Record extracts |
● ● ● ●
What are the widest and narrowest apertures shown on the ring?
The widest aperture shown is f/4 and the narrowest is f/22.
● ● ● ●
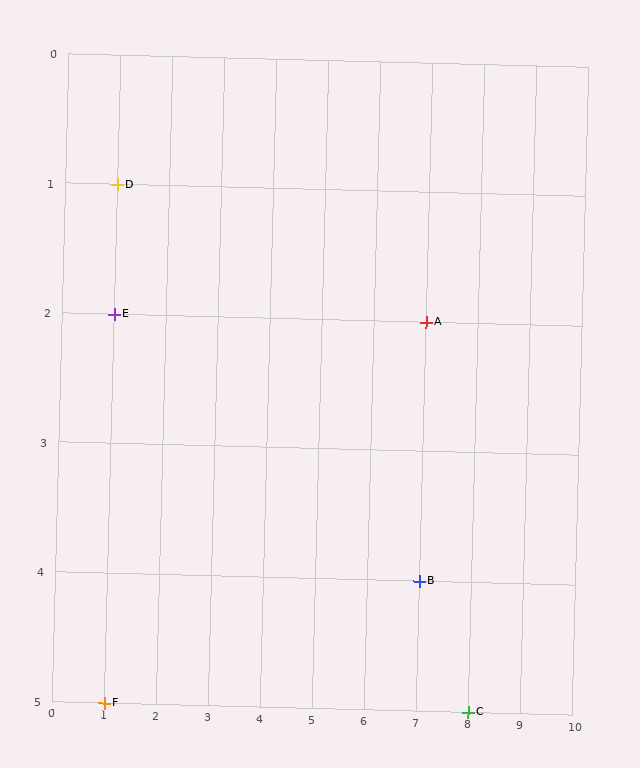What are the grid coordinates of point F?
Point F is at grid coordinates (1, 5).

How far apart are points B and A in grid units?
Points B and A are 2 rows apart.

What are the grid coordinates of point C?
● ● ● ●
Goal | Set down, word for word, the lines from the one holding "What are the grid coordinates of point F?" through the one holding "What are the grid coordinates of point C?". Skip the pictures.

Result of the exercise |
What are the grid coordinates of point F?
Point F is at grid coordinates (1, 5).

How far apart are points B and A in grid units?
Points B and A are 2 rows apart.

What are the grid coordinates of point C?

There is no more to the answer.